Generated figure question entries
# # # #

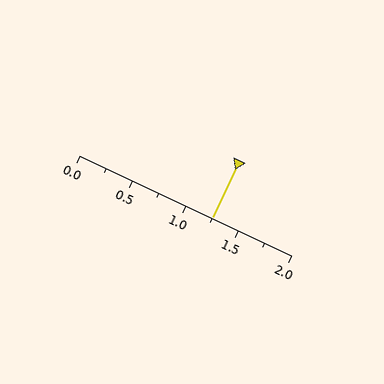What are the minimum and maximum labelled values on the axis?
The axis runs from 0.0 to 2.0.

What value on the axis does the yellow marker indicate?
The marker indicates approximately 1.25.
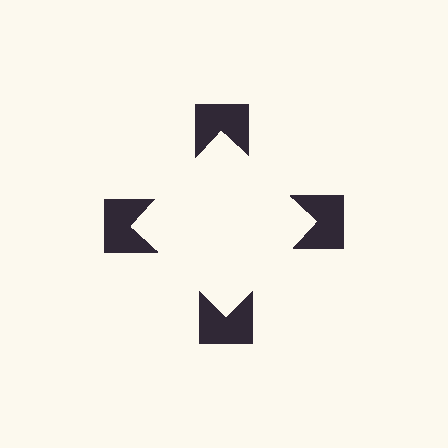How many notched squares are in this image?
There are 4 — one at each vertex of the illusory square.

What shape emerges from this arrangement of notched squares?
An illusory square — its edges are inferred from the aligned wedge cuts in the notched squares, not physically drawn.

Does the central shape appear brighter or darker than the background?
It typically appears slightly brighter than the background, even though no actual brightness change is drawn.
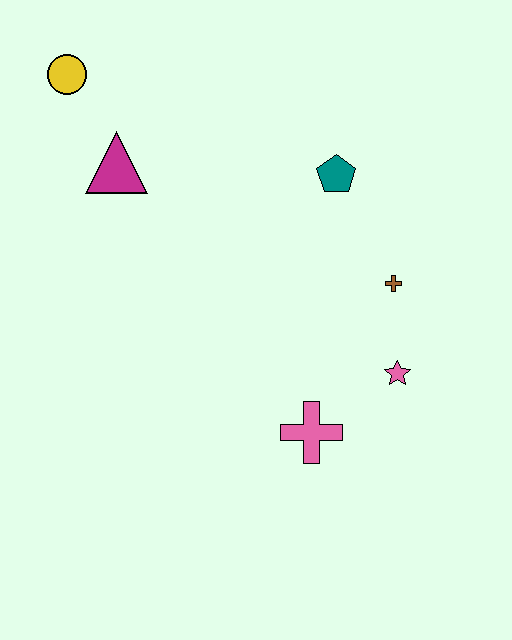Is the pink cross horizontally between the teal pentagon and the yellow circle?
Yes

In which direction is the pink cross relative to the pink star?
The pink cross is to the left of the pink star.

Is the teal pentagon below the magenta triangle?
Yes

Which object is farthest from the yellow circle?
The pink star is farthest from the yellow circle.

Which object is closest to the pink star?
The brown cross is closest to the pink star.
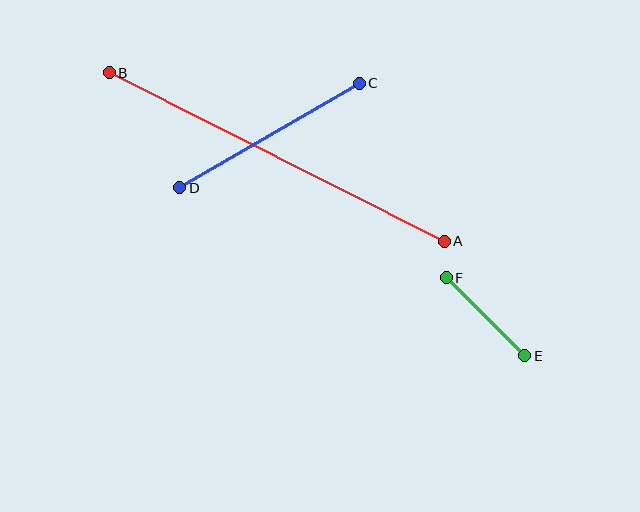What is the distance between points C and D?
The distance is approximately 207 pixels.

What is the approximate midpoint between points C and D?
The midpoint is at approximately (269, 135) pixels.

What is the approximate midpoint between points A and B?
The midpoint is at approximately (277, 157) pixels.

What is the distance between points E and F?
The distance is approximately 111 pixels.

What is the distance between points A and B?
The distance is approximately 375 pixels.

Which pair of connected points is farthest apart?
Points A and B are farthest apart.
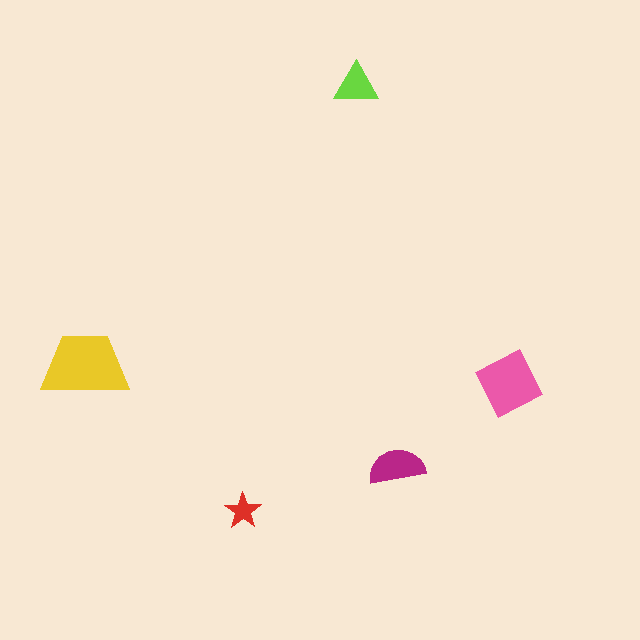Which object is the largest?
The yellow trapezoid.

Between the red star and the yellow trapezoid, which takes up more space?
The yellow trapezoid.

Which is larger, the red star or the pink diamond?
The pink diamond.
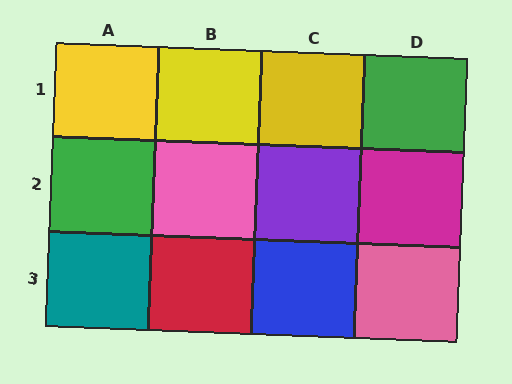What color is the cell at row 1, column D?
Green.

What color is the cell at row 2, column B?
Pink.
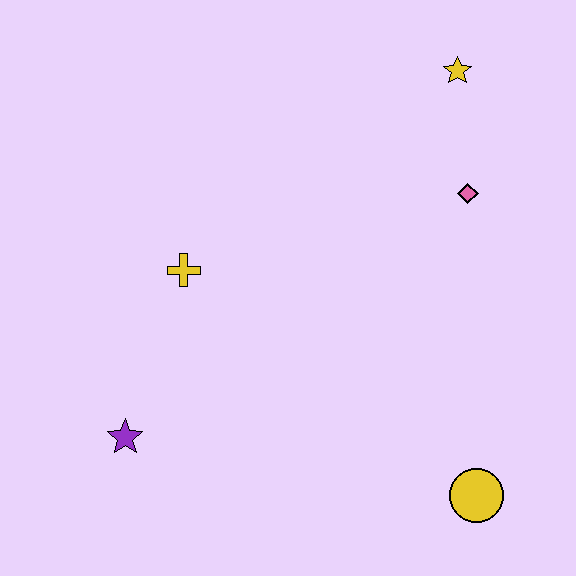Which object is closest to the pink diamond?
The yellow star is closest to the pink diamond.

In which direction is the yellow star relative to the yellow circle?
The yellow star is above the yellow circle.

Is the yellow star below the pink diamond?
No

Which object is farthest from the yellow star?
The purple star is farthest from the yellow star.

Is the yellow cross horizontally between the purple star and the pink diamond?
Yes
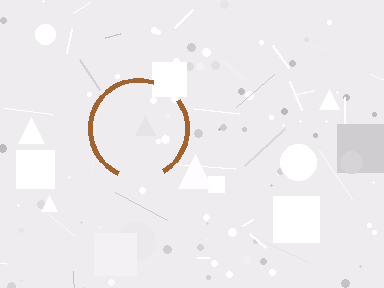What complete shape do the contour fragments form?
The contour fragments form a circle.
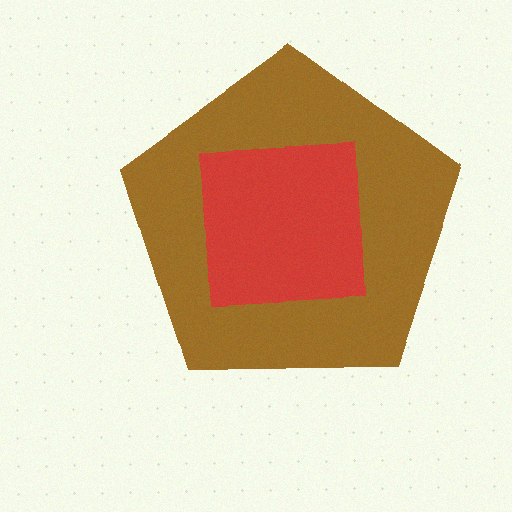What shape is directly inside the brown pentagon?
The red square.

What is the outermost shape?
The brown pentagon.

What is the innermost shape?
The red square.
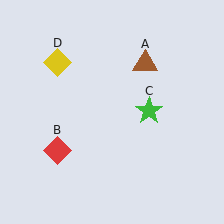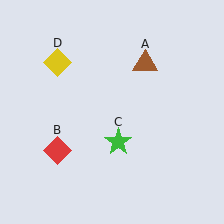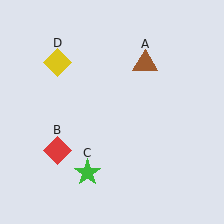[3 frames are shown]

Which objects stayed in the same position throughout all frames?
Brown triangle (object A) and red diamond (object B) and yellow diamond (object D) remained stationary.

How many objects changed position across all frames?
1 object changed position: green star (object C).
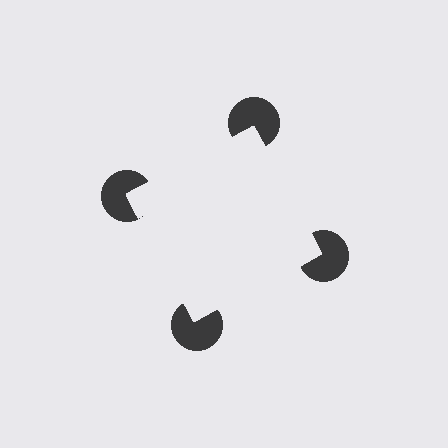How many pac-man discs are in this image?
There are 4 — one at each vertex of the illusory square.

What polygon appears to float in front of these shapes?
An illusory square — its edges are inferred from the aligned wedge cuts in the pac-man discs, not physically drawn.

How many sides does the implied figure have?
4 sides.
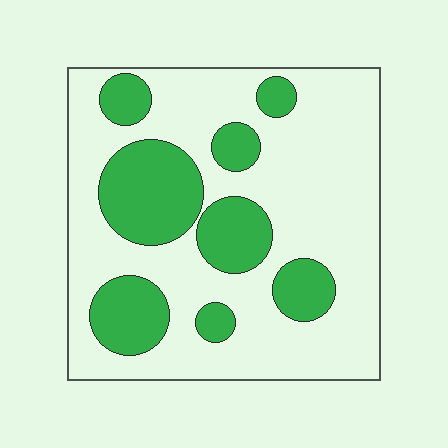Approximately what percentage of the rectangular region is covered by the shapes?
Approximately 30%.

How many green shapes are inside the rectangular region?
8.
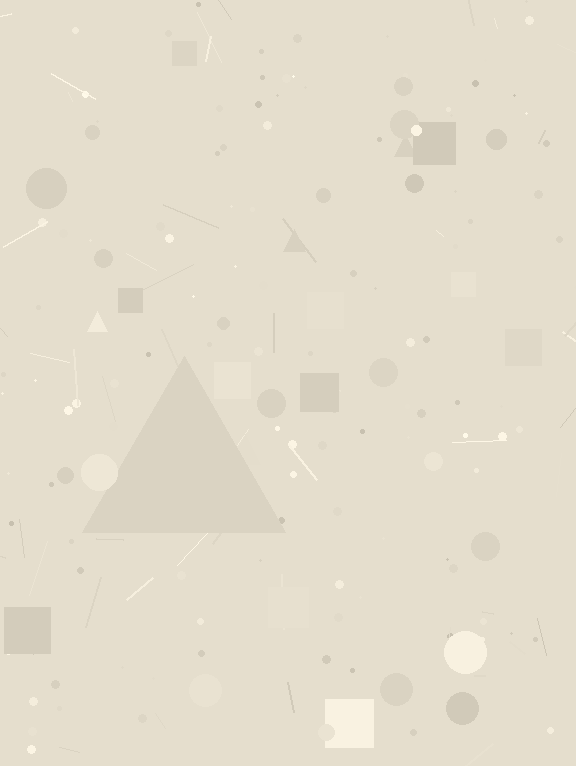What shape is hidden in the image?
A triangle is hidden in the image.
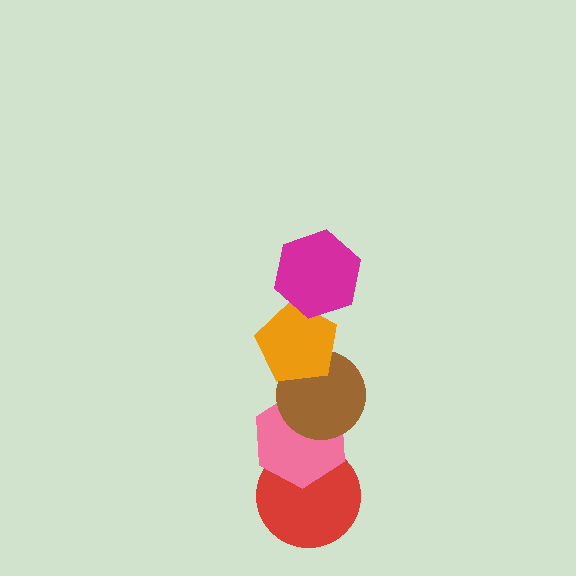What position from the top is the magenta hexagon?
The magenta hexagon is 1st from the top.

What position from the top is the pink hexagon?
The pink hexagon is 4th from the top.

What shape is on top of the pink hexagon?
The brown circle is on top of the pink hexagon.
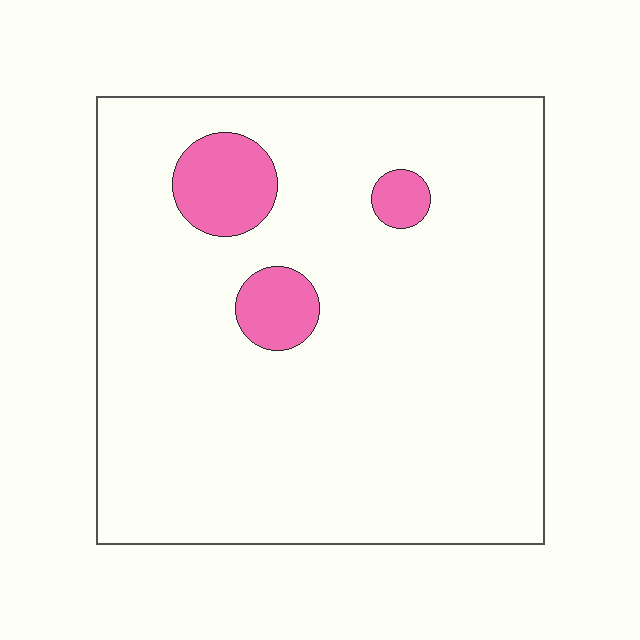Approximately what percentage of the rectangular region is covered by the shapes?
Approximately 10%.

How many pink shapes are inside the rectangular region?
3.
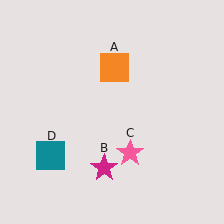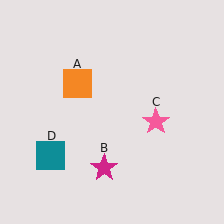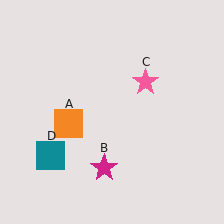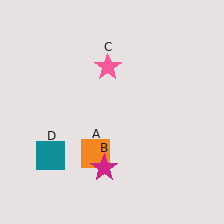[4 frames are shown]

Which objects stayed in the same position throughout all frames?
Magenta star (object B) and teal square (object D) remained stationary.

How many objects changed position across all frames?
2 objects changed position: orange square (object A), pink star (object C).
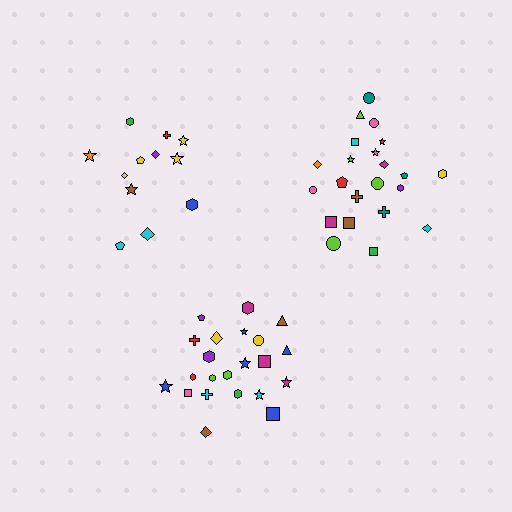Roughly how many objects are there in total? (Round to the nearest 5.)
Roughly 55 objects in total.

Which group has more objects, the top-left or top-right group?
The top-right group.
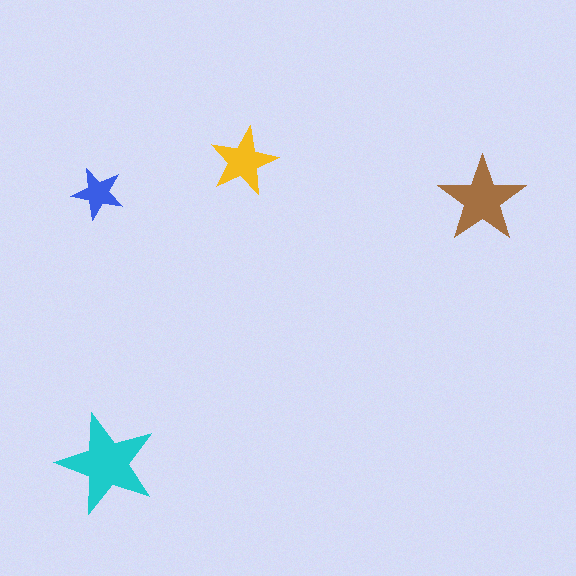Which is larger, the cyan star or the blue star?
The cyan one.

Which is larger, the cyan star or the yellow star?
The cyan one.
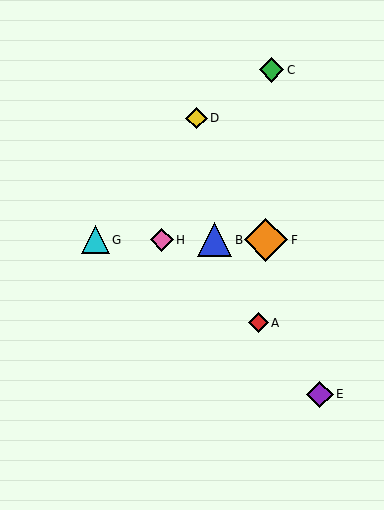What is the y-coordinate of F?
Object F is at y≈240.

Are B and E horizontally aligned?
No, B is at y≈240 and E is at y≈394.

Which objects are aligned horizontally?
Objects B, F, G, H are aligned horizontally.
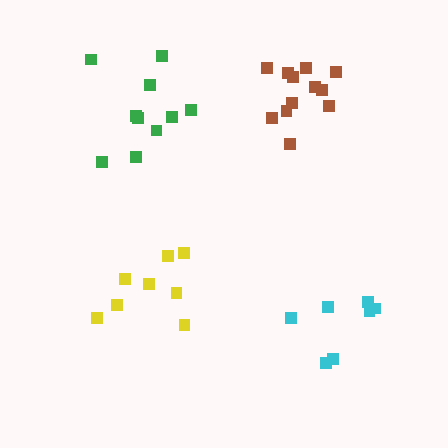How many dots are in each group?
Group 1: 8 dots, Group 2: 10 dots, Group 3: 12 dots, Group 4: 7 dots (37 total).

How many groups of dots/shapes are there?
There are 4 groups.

# # # #

__Aim of the task__
Look above for the line with "Which object is the largest?", then print it and each line after it down to and including the line with "[3 frames are shown]". Leave out the pictures and keep the wording exact.

__Task result__
Which object is the largest?
The yellow trapezoid.

Between the red star and the yellow trapezoid, which takes up more space?
The yellow trapezoid.

Which is larger, the red star or the pink diamond?
The pink diamond.
What color is the cell at row 1, column D?
Green.

What color is the cell at row 2, column B?
Pink.
Which object is closest to the pink diamond?
The yellow star is closest to the pink diamond.

In which direction is the yellow star relative to the yellow circle?
The yellow star is above the yellow circle.

Is the yellow star below the pink diamond?
No

Which object is farthest from the yellow star?
The purple star is farthest from the yellow star.

Is the yellow cross horizontally between the purple star and the pink diamond?
Yes
What complete shape do the contour fragments form?
The contour fragments form a circle.
What shape is directly inside the brown pentagon?
The red square.

What is the outermost shape?
The brown pentagon.

What is the innermost shape?
The red square.
[3 frames are shown]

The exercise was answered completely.